Each line from the line with "List all line" to the line with "Are the marks", inclusive, is to be repeated exactly; no other line and no picture belongs in the copy.
Start GIVEN RECORDS
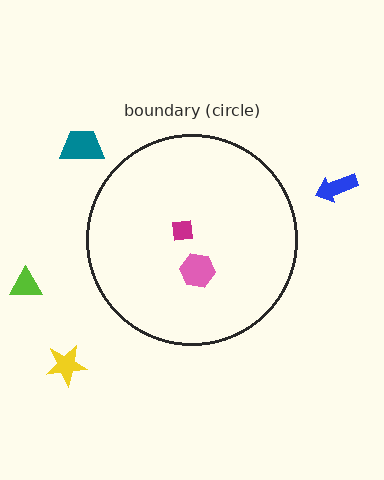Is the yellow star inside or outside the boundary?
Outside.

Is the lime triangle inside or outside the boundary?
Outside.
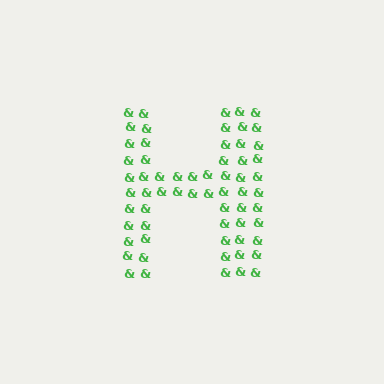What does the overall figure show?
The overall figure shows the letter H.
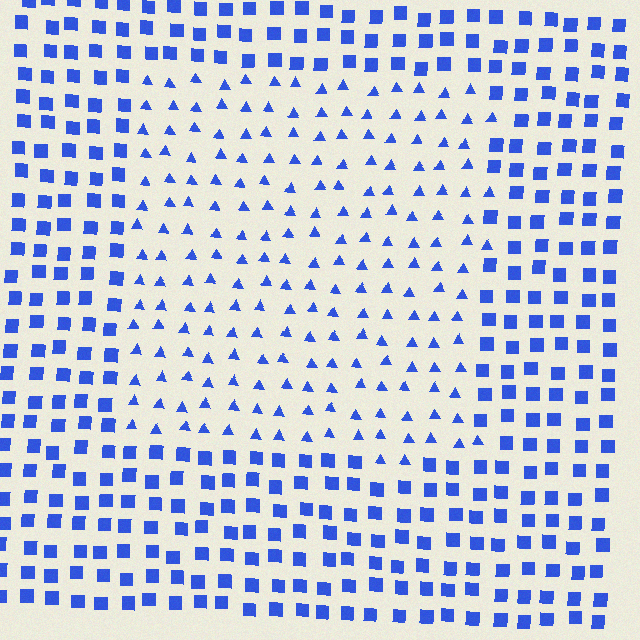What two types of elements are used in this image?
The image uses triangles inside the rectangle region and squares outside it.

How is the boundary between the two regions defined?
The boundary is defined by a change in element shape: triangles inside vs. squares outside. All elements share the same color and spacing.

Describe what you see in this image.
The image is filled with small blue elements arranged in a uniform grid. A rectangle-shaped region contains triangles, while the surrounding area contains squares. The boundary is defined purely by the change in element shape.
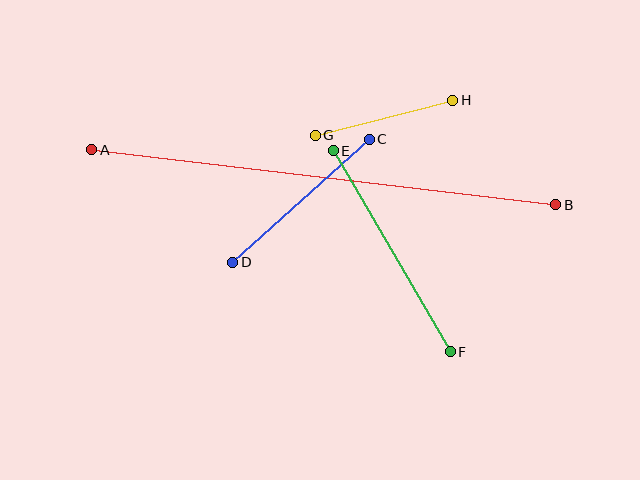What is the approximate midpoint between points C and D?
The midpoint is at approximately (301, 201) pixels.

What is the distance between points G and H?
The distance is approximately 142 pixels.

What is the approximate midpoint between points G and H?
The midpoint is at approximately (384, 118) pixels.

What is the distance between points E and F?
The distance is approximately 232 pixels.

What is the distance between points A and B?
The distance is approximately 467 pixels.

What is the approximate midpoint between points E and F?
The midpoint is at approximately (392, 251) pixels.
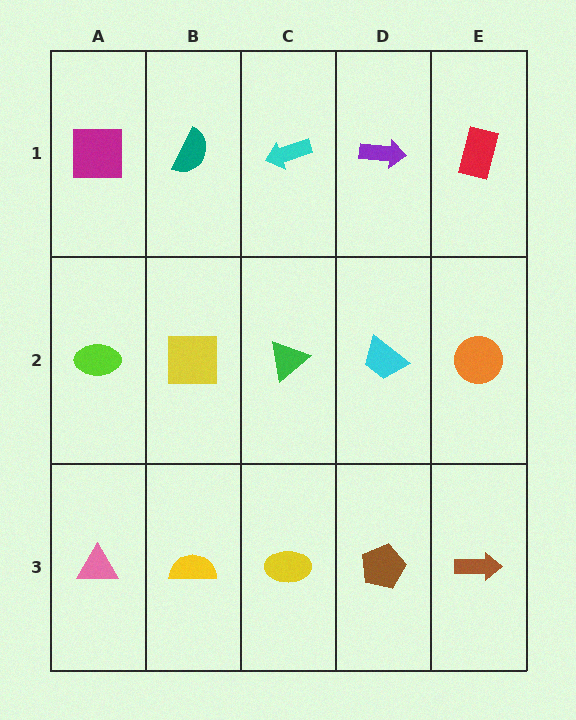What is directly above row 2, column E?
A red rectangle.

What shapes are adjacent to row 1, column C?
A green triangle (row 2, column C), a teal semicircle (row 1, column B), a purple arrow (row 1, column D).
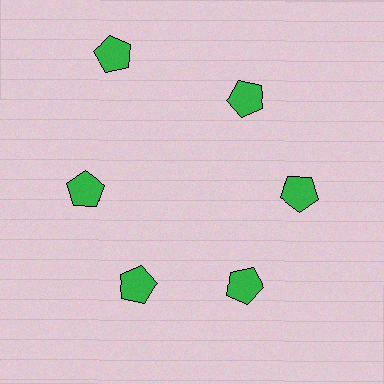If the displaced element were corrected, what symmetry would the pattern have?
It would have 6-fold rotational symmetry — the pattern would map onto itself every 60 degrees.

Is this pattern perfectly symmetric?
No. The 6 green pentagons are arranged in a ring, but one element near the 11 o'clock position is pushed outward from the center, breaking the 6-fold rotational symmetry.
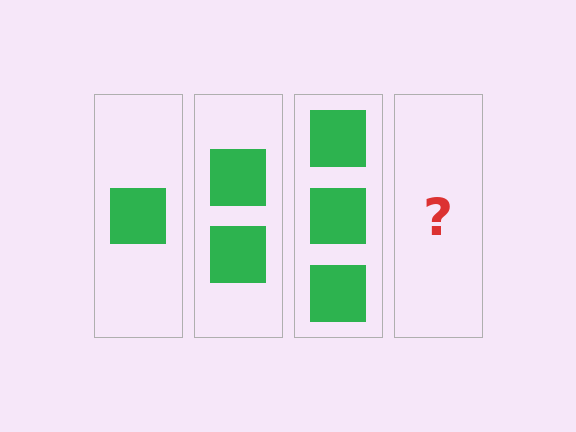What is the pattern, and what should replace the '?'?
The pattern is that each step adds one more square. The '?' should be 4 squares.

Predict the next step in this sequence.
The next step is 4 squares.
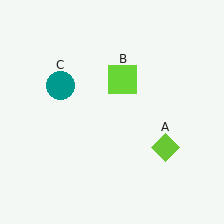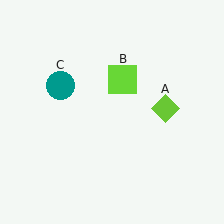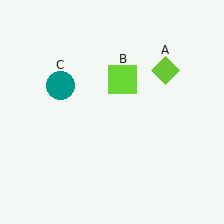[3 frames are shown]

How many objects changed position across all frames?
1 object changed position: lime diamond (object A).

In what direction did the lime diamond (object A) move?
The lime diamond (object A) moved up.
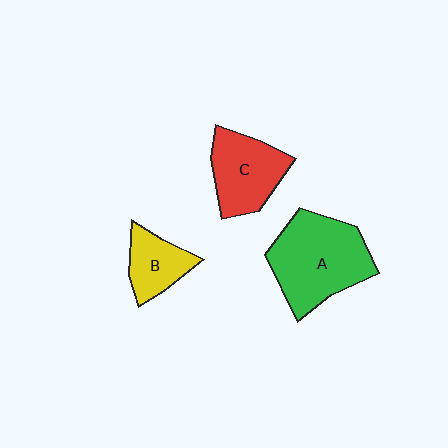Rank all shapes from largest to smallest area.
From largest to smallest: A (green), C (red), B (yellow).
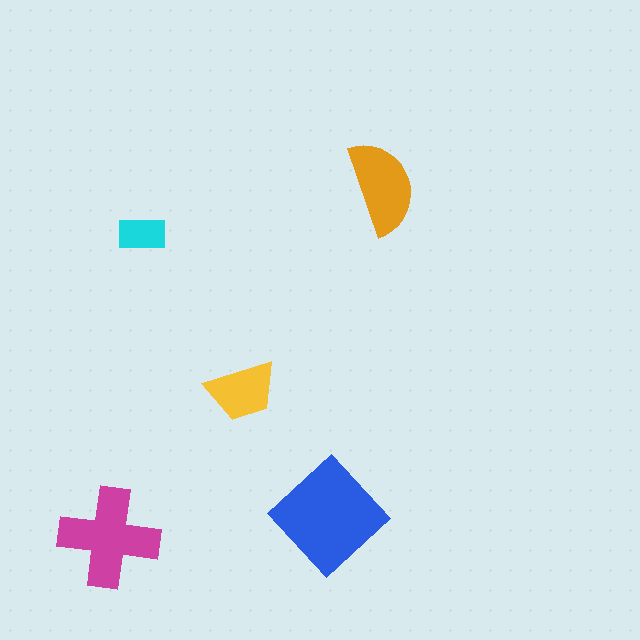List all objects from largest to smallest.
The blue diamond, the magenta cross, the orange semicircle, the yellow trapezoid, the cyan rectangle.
End GIVEN RECORDS
Start GIVEN RECORDS
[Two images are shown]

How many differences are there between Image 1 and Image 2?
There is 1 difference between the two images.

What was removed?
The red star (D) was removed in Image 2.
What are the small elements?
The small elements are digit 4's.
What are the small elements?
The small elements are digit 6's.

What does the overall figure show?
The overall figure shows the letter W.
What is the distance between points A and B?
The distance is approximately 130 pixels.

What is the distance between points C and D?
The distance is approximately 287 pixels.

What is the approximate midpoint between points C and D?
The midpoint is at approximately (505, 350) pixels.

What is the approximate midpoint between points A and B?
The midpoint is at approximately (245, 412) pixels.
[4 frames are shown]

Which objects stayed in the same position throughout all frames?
End GIVEN RECORDS
Start GIVEN RECORDS
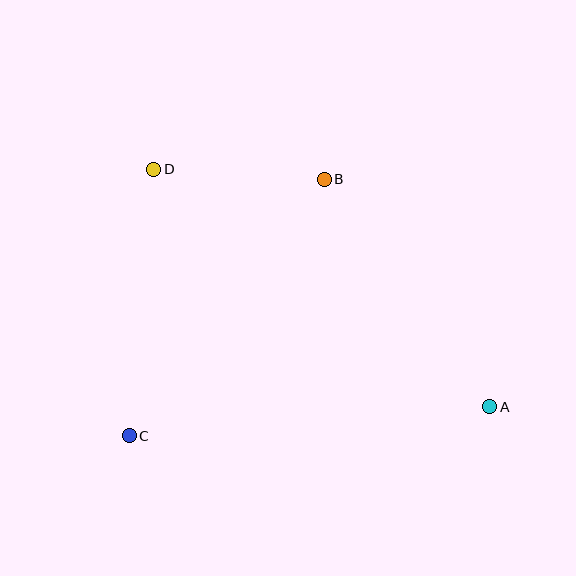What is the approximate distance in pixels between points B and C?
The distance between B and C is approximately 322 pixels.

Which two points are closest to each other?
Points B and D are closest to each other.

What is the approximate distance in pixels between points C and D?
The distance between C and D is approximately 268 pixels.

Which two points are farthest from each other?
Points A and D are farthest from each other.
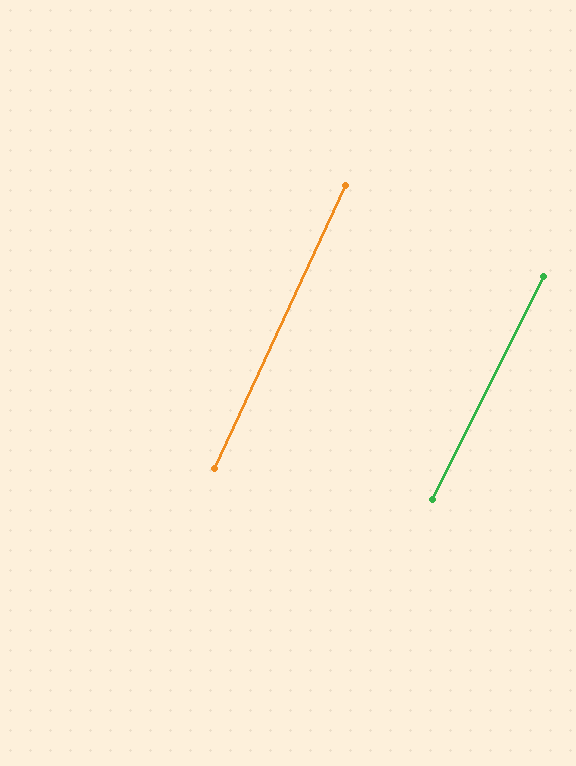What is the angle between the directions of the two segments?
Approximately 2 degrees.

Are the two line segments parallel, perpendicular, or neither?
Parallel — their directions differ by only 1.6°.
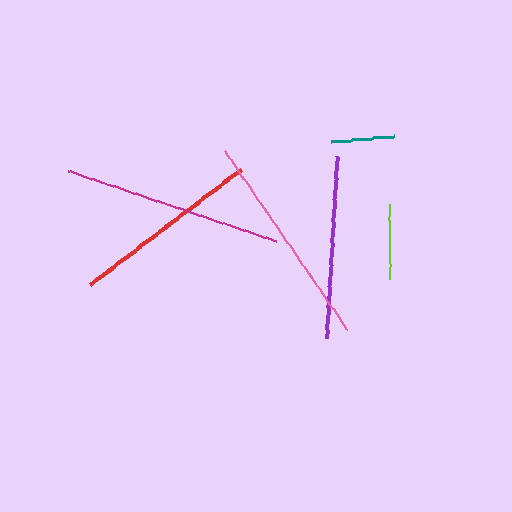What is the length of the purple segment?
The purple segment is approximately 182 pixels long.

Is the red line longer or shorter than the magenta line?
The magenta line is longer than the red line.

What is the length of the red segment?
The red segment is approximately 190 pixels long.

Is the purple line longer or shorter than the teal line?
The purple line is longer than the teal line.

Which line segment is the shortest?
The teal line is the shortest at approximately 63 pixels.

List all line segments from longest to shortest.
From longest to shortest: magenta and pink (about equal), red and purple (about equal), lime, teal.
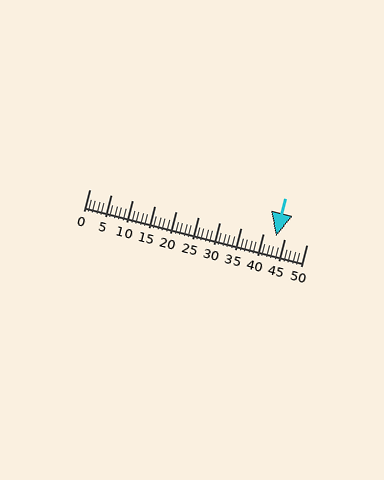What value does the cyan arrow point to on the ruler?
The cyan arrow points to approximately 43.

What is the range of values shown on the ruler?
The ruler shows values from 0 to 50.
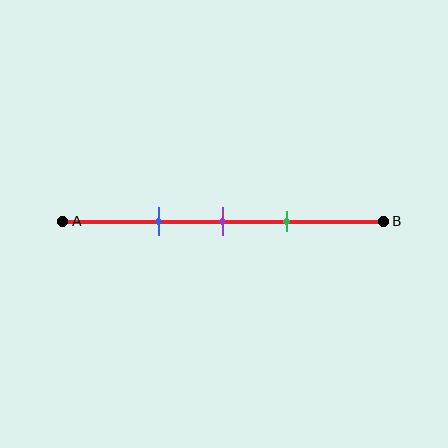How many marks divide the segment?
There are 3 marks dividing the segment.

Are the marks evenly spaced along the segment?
End GIVEN RECORDS
▸ SOLUTION
List all line segments from longest to shortest.
From longest to shortest: magenta and pink (about equal), red and purple (about equal), lime, teal.
What value does the cyan arrow point to on the ruler?
The cyan arrow points to approximately 43.

What is the range of values shown on the ruler?
The ruler shows values from 0 to 50.
How many marks divide the segment?
There are 3 marks dividing the segment.

Are the marks evenly spaced along the segment?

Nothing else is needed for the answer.